The data:
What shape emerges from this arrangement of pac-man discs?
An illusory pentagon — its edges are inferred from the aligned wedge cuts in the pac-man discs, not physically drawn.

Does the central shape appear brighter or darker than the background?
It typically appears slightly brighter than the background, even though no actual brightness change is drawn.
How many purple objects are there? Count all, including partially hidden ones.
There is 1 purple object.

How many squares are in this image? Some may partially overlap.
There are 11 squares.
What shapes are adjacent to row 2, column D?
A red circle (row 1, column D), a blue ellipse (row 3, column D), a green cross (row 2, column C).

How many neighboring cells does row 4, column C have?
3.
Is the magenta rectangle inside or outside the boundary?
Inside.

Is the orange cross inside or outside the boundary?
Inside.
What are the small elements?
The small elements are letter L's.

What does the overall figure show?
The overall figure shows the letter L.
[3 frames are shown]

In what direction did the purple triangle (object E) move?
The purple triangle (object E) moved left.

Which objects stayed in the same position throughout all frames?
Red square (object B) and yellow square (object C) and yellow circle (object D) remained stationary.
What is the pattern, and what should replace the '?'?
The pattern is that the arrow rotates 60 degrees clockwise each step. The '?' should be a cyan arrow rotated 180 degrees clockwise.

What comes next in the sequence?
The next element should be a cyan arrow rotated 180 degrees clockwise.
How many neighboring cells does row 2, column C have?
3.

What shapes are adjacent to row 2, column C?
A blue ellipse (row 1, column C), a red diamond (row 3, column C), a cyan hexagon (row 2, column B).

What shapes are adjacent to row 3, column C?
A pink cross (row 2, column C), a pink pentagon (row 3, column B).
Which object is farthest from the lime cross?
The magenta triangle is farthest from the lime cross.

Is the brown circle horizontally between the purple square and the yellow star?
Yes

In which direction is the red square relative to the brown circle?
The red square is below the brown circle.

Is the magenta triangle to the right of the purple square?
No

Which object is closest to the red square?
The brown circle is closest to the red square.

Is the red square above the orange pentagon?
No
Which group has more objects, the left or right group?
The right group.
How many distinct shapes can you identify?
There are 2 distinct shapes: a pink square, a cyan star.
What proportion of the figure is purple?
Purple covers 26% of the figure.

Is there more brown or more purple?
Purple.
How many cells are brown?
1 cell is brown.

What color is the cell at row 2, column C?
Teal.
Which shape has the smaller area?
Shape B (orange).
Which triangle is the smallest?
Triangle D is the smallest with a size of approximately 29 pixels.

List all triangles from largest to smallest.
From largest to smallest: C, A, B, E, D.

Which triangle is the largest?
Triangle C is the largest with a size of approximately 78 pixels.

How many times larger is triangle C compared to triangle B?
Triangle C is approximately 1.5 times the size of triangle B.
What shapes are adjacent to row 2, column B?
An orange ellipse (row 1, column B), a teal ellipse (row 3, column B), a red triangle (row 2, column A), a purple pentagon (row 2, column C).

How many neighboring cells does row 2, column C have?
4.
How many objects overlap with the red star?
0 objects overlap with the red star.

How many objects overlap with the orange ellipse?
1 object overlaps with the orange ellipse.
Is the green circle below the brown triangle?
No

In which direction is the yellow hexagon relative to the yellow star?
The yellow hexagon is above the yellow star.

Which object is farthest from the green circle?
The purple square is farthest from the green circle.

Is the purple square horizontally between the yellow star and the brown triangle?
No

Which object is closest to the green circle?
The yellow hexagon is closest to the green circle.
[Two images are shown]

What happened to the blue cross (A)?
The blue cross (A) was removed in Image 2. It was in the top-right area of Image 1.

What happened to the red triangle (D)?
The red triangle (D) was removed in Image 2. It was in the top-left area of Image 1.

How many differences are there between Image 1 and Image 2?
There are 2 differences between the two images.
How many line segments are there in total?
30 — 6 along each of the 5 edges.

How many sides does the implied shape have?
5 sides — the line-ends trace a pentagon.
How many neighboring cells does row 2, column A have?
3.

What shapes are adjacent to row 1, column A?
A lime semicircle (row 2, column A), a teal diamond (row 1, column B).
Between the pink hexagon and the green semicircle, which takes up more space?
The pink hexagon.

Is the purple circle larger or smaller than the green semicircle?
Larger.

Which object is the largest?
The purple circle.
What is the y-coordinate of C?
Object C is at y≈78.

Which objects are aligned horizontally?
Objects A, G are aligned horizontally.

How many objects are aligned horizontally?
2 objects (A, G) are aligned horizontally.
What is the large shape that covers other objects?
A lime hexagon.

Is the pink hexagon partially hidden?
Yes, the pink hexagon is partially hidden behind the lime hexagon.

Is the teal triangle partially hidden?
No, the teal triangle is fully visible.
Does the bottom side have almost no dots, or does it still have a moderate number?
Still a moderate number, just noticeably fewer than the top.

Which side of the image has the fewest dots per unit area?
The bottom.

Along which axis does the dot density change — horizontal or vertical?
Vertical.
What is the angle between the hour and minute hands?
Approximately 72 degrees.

Brief: Could you return all lines from the data above that contain the string "shown"?

Solution for this problem:
[3 frames are shown]
[Two images are shown]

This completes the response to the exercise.